Reproduce everything from the line containing "We need bounding boxes for speakers" down to the end of the material, swapping "instance" for "occurrence" and leaving all else untouched. Omit the pictures.

------------------------------------------------------------------------

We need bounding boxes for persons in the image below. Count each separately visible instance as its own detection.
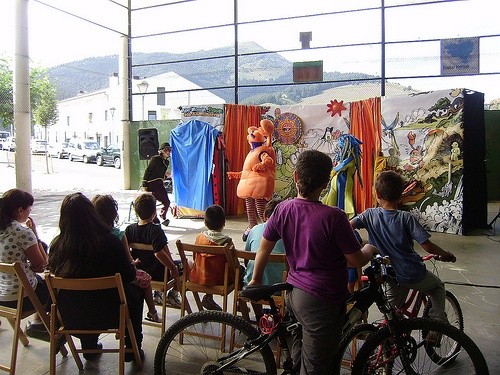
[0,188,52,342]
[321,134,362,221]
[125,194,194,323]
[90,194,162,322]
[244,209,286,331]
[243,150,376,375]
[190,205,251,314]
[142,142,177,226]
[46,193,144,362]
[349,172,455,375]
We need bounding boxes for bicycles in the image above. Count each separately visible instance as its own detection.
[154,253,491,375]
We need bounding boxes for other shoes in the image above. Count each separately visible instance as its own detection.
[123,349,144,362]
[202,295,223,310]
[166,290,181,308]
[26,322,50,341]
[153,291,164,305]
[83,342,103,359]
[427,330,442,347]
[237,302,252,313]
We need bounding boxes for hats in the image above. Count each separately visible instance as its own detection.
[159,143,173,150]
[246,119,273,143]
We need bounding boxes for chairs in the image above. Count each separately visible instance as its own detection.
[0,239,367,375]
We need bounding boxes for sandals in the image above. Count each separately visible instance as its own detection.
[144,311,162,323]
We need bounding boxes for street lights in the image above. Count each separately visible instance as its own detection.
[137,81,149,121]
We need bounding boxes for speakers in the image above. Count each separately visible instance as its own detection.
[138,128,159,160]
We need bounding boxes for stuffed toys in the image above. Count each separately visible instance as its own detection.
[227,119,276,242]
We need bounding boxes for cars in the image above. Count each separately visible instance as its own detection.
[0,131,122,169]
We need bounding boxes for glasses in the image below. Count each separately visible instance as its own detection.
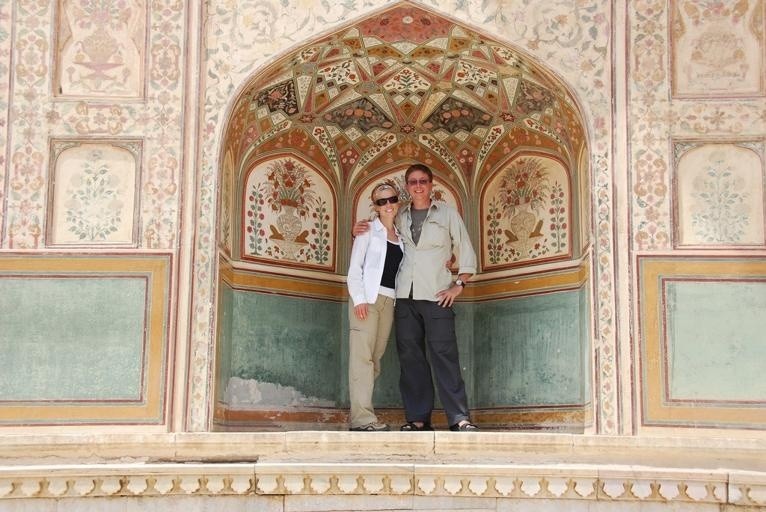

------------------------------------------------------------------------

__FINISHED ANSWER__
We need bounding boxes for speakers in the image above. Count each separately visible occurrence as its own detection.
[138,128,159,160]
We need bounding boxes for stuffed toys in the image above. Count each separately visible occurrence as its own detection.
[227,119,276,242]
We need bounding boxes for cars in the image above. Count each separately visible occurrence as its own detection.
[0,131,122,169]
We need bounding boxes for glasses in the image below. Count each separately visible occurrence as its own detection.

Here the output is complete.